Problem statement ->
Exactly repeat the material, dropping only the pictures.

Entries supplied ->
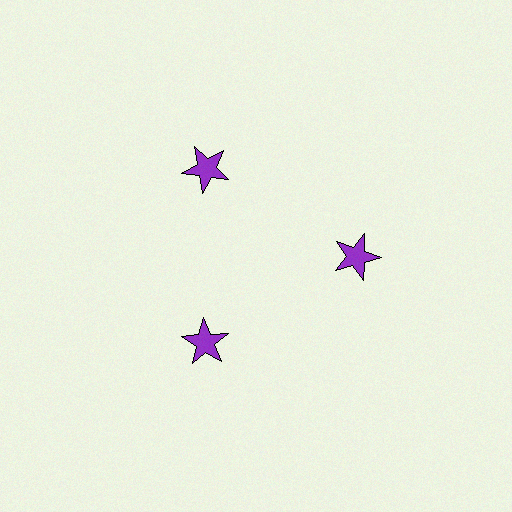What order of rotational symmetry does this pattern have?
This pattern has 3-fold rotational symmetry.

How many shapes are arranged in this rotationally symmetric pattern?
There are 3 shapes, arranged in 3 groups of 1.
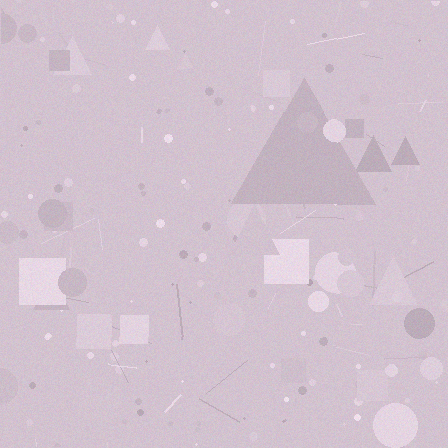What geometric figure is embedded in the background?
A triangle is embedded in the background.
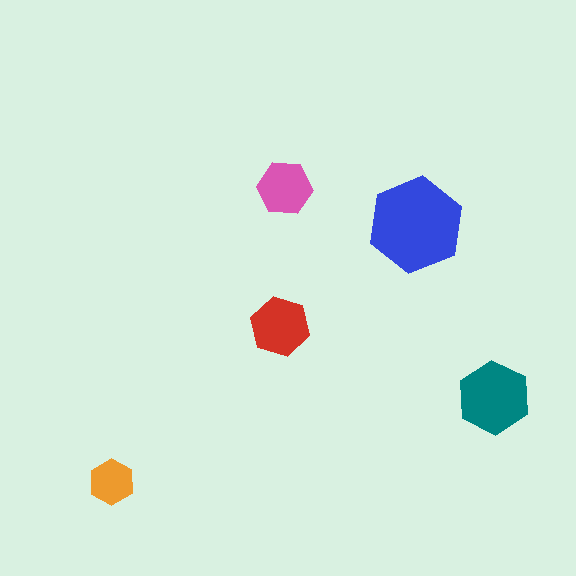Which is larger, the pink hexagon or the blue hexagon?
The blue one.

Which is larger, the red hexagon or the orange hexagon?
The red one.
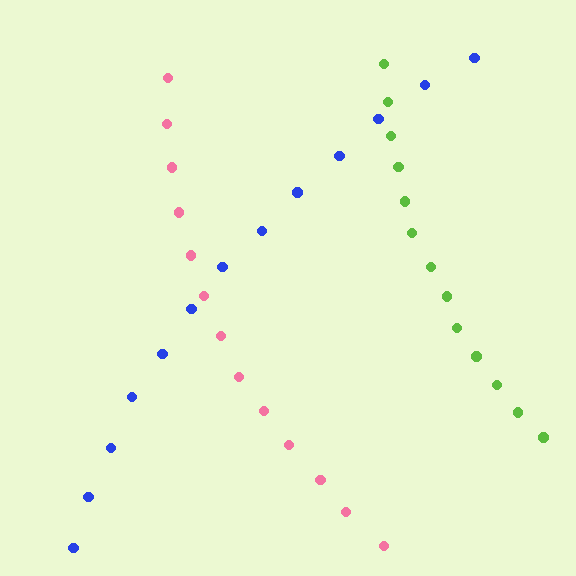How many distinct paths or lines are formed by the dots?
There are 3 distinct paths.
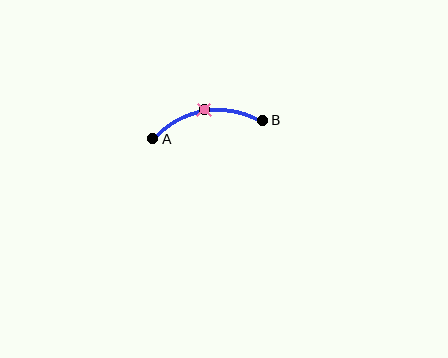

Answer to this exercise ->
What order of rotational symmetry does this pattern have?
This pattern has 3-fold rotational symmetry.

How many shapes are arranged in this rotationally symmetric pattern?
There are 3 shapes, arranged in 3 groups of 1.
What geometric figure is embedded in the background?
A triangle is embedded in the background.
Which is larger, the pink hexagon or the blue hexagon?
The blue one.

Which is larger, the red hexagon or the orange hexagon?
The red one.
How many distinct paths or lines are formed by the dots?
There are 3 distinct paths.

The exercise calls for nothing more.